((

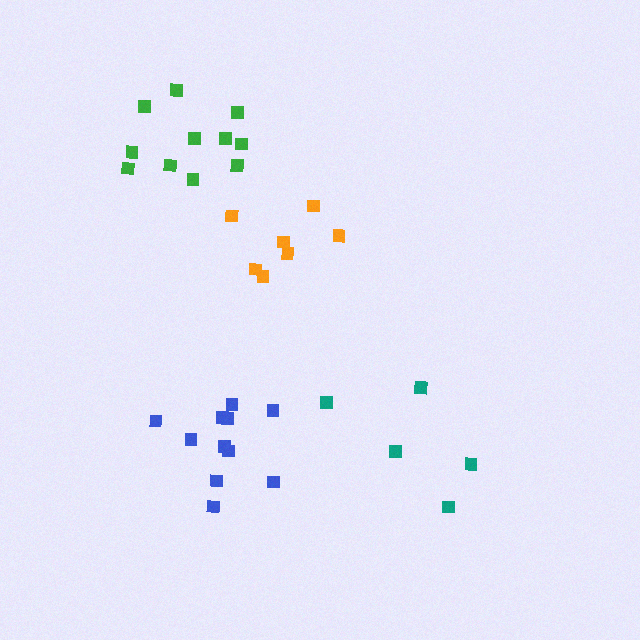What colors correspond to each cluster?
The clusters are colored: blue, teal, orange, green.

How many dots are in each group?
Group 1: 11 dots, Group 2: 6 dots, Group 3: 7 dots, Group 4: 11 dots (35 total).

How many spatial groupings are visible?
There are 4 spatial groupings.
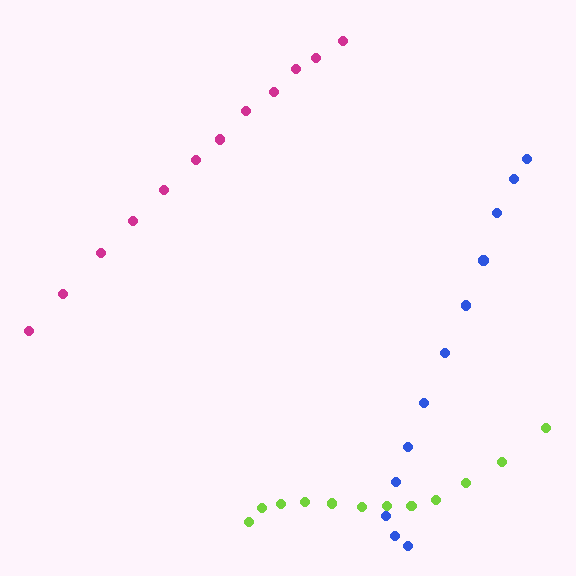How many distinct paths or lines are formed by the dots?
There are 3 distinct paths.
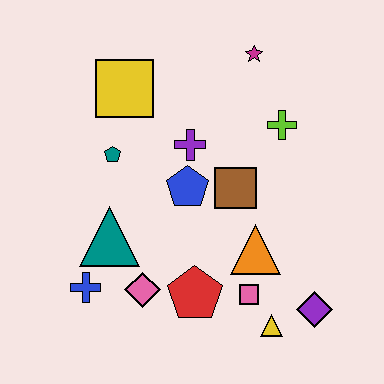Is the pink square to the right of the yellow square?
Yes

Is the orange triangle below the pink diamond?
No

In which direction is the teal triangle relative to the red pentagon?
The teal triangle is to the left of the red pentagon.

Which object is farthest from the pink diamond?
The magenta star is farthest from the pink diamond.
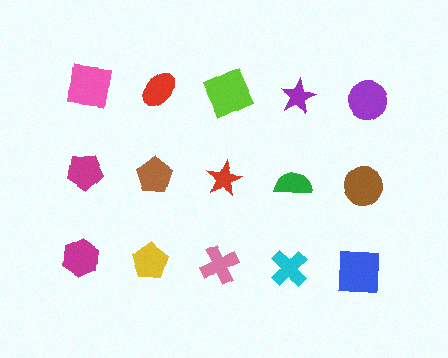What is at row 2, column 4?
A green semicircle.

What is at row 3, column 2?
A yellow pentagon.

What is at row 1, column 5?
A purple circle.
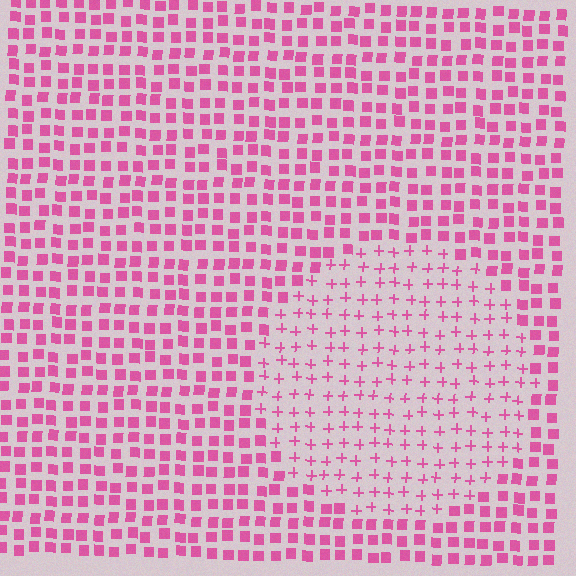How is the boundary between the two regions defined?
The boundary is defined by a change in element shape: plus signs inside vs. squares outside. All elements share the same color and spacing.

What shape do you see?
I see a circle.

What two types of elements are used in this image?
The image uses plus signs inside the circle region and squares outside it.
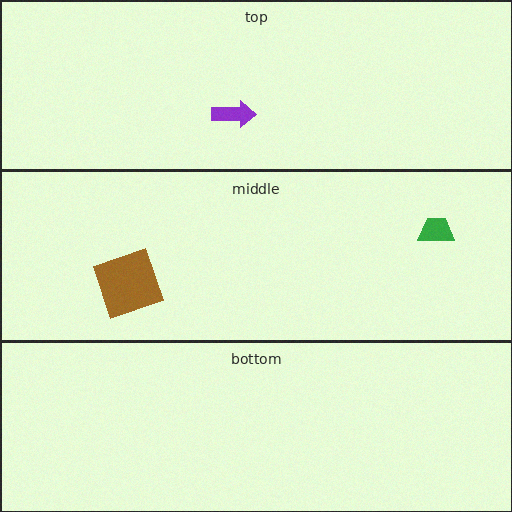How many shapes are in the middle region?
2.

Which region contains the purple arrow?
The top region.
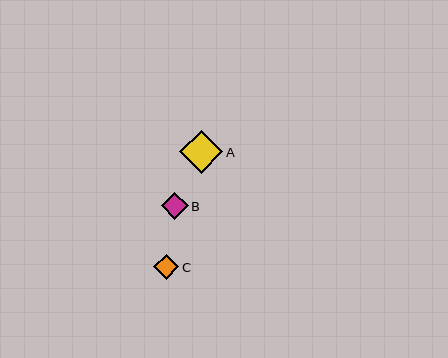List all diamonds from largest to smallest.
From largest to smallest: A, B, C.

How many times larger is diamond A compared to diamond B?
Diamond A is approximately 1.6 times the size of diamond B.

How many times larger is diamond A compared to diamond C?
Diamond A is approximately 1.8 times the size of diamond C.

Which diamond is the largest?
Diamond A is the largest with a size of approximately 43 pixels.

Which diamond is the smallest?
Diamond C is the smallest with a size of approximately 25 pixels.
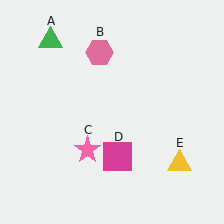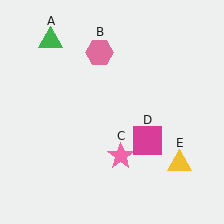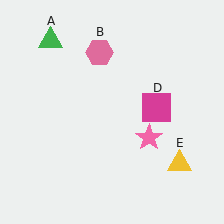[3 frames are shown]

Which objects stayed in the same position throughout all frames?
Green triangle (object A) and pink hexagon (object B) and yellow triangle (object E) remained stationary.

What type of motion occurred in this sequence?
The pink star (object C), magenta square (object D) rotated counterclockwise around the center of the scene.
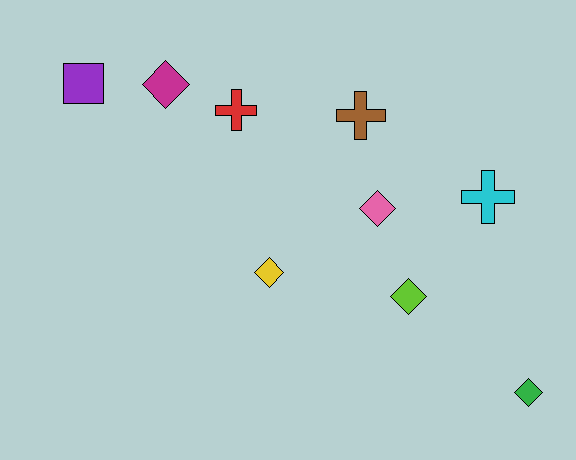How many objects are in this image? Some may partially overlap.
There are 9 objects.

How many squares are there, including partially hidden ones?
There is 1 square.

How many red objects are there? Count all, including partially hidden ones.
There is 1 red object.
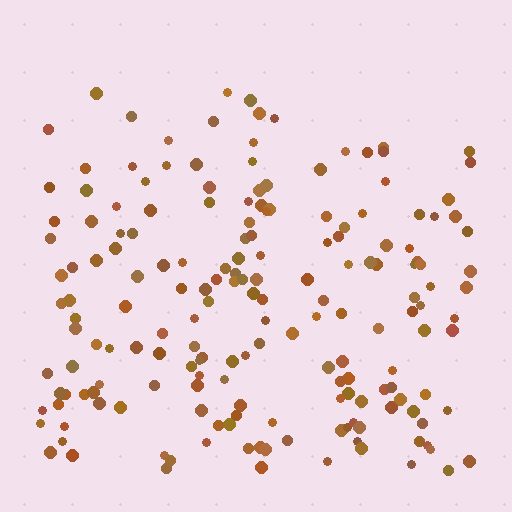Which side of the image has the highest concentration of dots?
The bottom.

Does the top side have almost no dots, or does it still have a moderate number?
Still a moderate number, just noticeably fewer than the bottom.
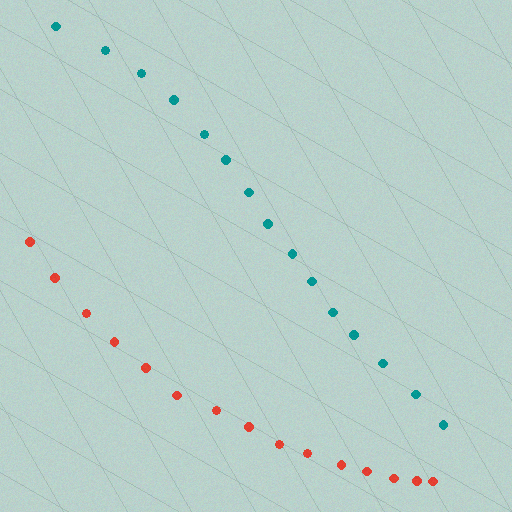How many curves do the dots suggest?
There are 2 distinct paths.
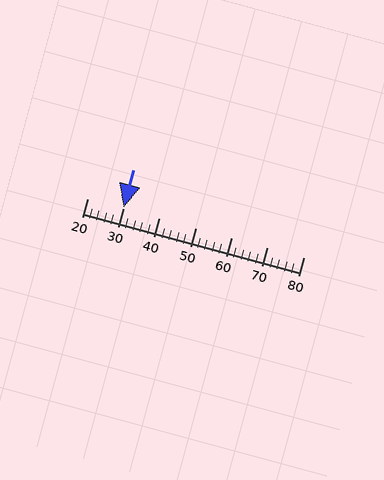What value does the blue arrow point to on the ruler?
The blue arrow points to approximately 30.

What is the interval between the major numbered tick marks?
The major tick marks are spaced 10 units apart.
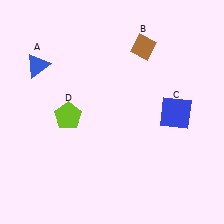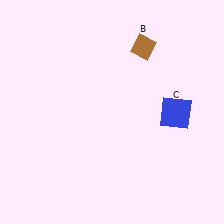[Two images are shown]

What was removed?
The lime pentagon (D), the blue triangle (A) were removed in Image 2.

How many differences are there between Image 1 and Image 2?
There are 2 differences between the two images.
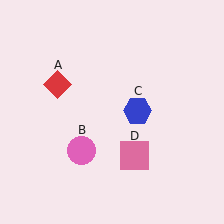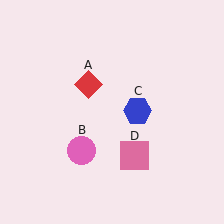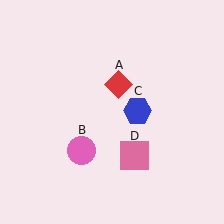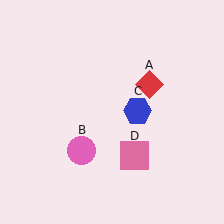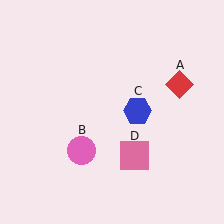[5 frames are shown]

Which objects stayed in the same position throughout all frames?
Pink circle (object B) and blue hexagon (object C) and pink square (object D) remained stationary.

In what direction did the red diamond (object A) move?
The red diamond (object A) moved right.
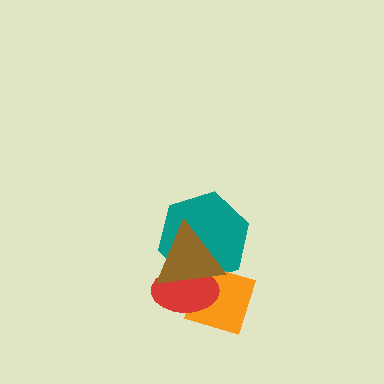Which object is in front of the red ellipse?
The brown triangle is in front of the red ellipse.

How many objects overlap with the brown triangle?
3 objects overlap with the brown triangle.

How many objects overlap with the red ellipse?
3 objects overlap with the red ellipse.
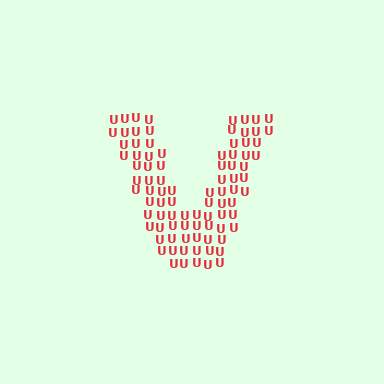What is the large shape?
The large shape is the letter V.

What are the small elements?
The small elements are letter U's.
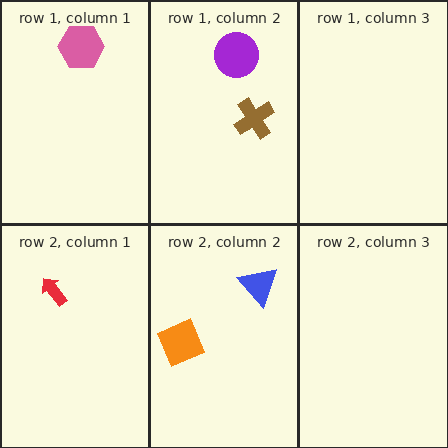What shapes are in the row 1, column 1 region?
The pink hexagon.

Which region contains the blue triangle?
The row 2, column 2 region.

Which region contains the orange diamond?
The row 2, column 2 region.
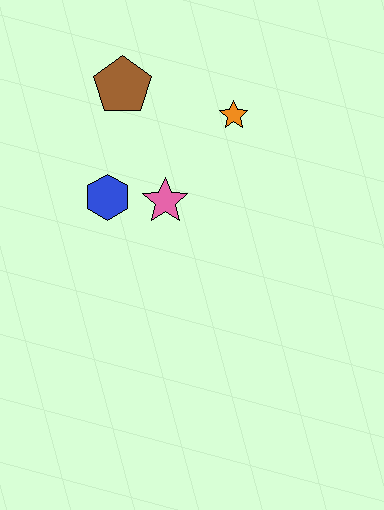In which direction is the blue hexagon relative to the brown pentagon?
The blue hexagon is below the brown pentagon.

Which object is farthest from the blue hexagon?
The orange star is farthest from the blue hexagon.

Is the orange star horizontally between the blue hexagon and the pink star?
No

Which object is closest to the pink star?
The blue hexagon is closest to the pink star.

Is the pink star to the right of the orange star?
No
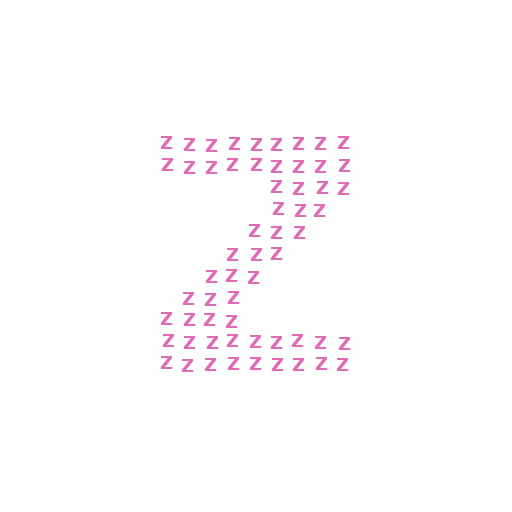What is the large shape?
The large shape is the letter Z.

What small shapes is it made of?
It is made of small letter Z's.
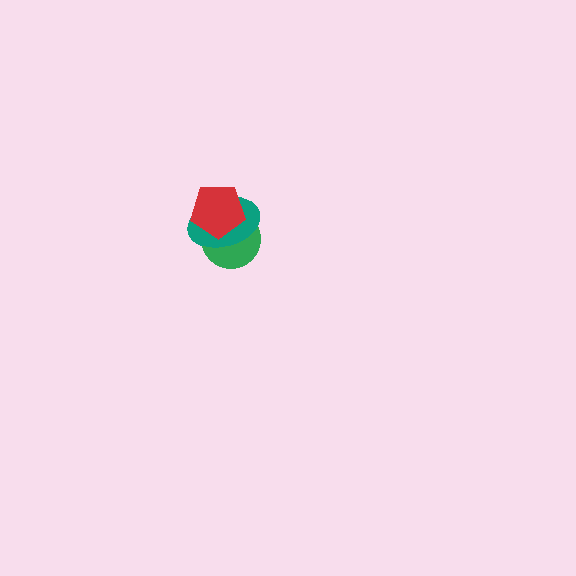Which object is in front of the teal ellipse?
The red pentagon is in front of the teal ellipse.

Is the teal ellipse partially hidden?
Yes, it is partially covered by another shape.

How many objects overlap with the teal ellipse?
2 objects overlap with the teal ellipse.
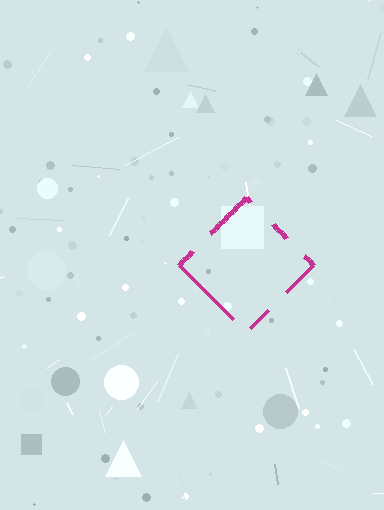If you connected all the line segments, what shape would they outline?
They would outline a diamond.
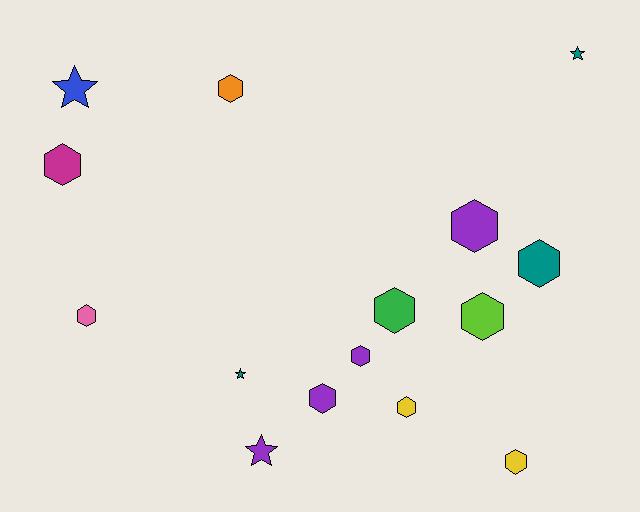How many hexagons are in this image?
There are 11 hexagons.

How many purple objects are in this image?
There are 4 purple objects.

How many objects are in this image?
There are 15 objects.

))

**What you will do**:
Every record above should be written out again exactly; the pictures stay out of the copy.

**Correct response**:
What colors correspond to each cluster?
The clusters are colored: blue, teal, orange, green.

How many dots are in each group?
Group 1: 11 dots, Group 2: 6 dots, Group 3: 7 dots, Group 4: 11 dots (35 total).

How many spatial groupings are visible?
There are 4 spatial groupings.
How many distinct paths or lines are formed by the dots?
There are 3 distinct paths.
Is the pink square to the right of the yellow square?
Yes

Is the orange triangle below the pink diamond?
No

In which direction is the teal triangle relative to the red pentagon?
The teal triangle is to the left of the red pentagon.

Which object is farthest from the pink diamond?
The magenta star is farthest from the pink diamond.
What is at row 2, column 4?
A green semicircle.

What is at row 3, column 2?
A yellow pentagon.

What is at row 1, column 5?
A purple circle.
How is the boundary between the two regions defined?
The boundary is defined by a change in element shape: plus signs inside vs. squares outside. All elements share the same color and spacing.

What shape do you see?
I see a circle.

What two types of elements are used in this image?
The image uses plus signs inside the circle region and squares outside it.
How many shapes are in the middle region?
2.

Which region contains the purple arrow?
The top region.
List all diamonds from largest to smallest.
From largest to smallest: A, B, C.

How many times larger is diamond A compared to diamond B?
Diamond A is approximately 1.6 times the size of diamond B.

How many times larger is diamond A compared to diamond C?
Diamond A is approximately 1.8 times the size of diamond C.

Which diamond is the largest?
Diamond A is the largest with a size of approximately 43 pixels.

Which diamond is the smallest?
Diamond C is the smallest with a size of approximately 25 pixels.
[3 frames are shown]

Which objects stayed in the same position throughout all frames?
Green triangle (object A) and pink hexagon (object B) and yellow triangle (object E) remained stationary.

What type of motion occurred in this sequence?
The pink star (object C), magenta square (object D) rotated counterclockwise around the center of the scene.
How many objects are in this image? Some may partially overlap.
There are 9 objects.

How many squares are there, including partially hidden ones?
There is 1 square.

How many red objects are there? Count all, including partially hidden ones.
There is 1 red object.
Which side of the image has the highest concentration of dots?
The bottom.

Does the top side have almost no dots, or does it still have a moderate number?
Still a moderate number, just noticeably fewer than the bottom.
How many curves do the dots suggest?
There are 2 distinct paths.
What value does the blue arrow point to on the ruler?
The blue arrow points to approximately 30.

What is the interval between the major numbered tick marks?
The major tick marks are spaced 10 units apart.
[Two images are shown]

What was removed?
The lime pentagon (D), the blue triangle (A) were removed in Image 2.

How many differences are there between Image 1 and Image 2?
There are 2 differences between the two images.
[5 frames are shown]

Which objects stayed in the same position throughout all frames?
Pink circle (object B) and blue hexagon (object C) and pink square (object D) remained stationary.

In what direction did the red diamond (object A) move?
The red diamond (object A) moved right.
Which object is in front of the red ellipse?
The brown triangle is in front of the red ellipse.

How many objects overlap with the brown triangle?
3 objects overlap with the brown triangle.

How many objects overlap with the red ellipse?
3 objects overlap with the red ellipse.
What is the large shape?
The large shape is the letter V.

What are the small elements?
The small elements are letter U's.
What shapes are in the row 1, column 1 region?
The pink hexagon.

Which region contains the blue triangle?
The row 2, column 2 region.

Which region contains the orange diamond?
The row 2, column 2 region.
In which direction is the blue hexagon relative to the brown pentagon?
The blue hexagon is below the brown pentagon.

Which object is farthest from the blue hexagon?
The orange star is farthest from the blue hexagon.

Is the orange star horizontally between the blue hexagon and the pink star?
No

Which object is closest to the pink star?
The blue hexagon is closest to the pink star.

Is the pink star to the right of the orange star?
No
What is the large shape?
The large shape is the letter Z.

What small shapes is it made of?
It is made of small letter Z's.
Which object is in front of the teal ellipse?
The red pentagon is in front of the teal ellipse.

Is the teal ellipse partially hidden?
Yes, it is partially covered by another shape.

How many objects overlap with the teal ellipse?
2 objects overlap with the teal ellipse.
If you connected all the line segments, what shape would they outline?
They would outline a diamond.
How many hexagons are in this image?
There are 11 hexagons.

How many purple objects are in this image?
There are 4 purple objects.

How many objects are in this image?
There are 15 objects.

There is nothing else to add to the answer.